--- Extracted information ---
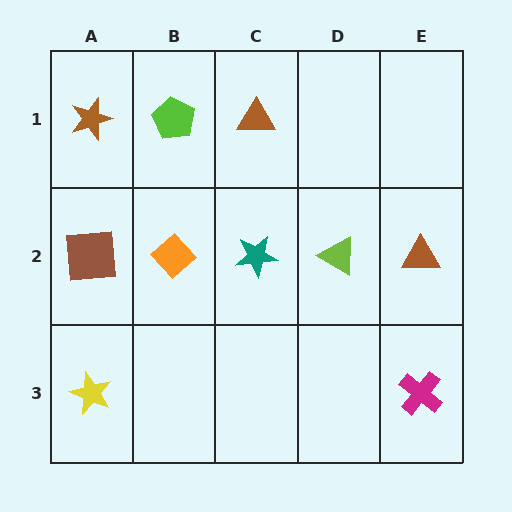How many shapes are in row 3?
2 shapes.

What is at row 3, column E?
A magenta cross.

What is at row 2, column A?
A brown square.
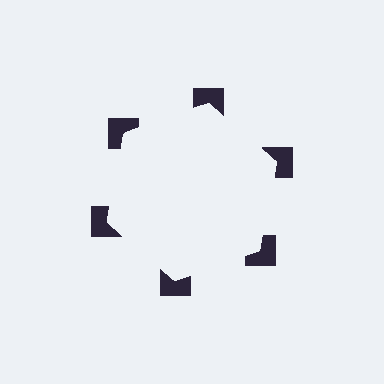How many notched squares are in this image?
There are 6 — one at each vertex of the illusory hexagon.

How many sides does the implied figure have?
6 sides.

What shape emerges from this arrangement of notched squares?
An illusory hexagon — its edges are inferred from the aligned wedge cuts in the notched squares, not physically drawn.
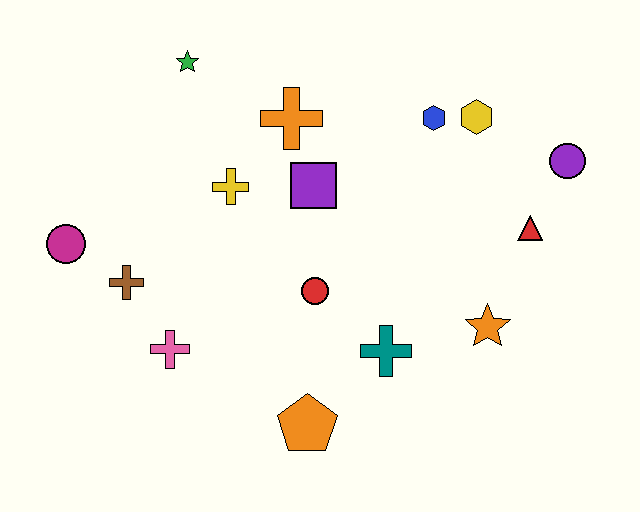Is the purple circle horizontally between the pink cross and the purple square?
No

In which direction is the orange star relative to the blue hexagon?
The orange star is below the blue hexagon.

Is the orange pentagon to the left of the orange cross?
No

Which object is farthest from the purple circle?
The magenta circle is farthest from the purple circle.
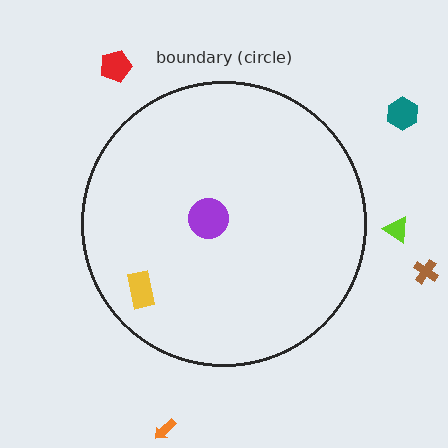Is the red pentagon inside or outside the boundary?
Outside.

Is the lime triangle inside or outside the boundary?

--- Stated problem ---
Reproduce exactly, and only, the lines from the one containing "In which direction" through the last line of the records above, both included, leaving out any pictures.

--- Answer in full ---
In which direction is the orange star relative to the blue hexagon?
The orange star is below the blue hexagon.

Is the orange pentagon to the left of the orange cross?
No

Which object is farthest from the purple circle?
The magenta circle is farthest from the purple circle.
Is the red pentagon inside or outside the boundary?
Outside.

Is the lime triangle inside or outside the boundary?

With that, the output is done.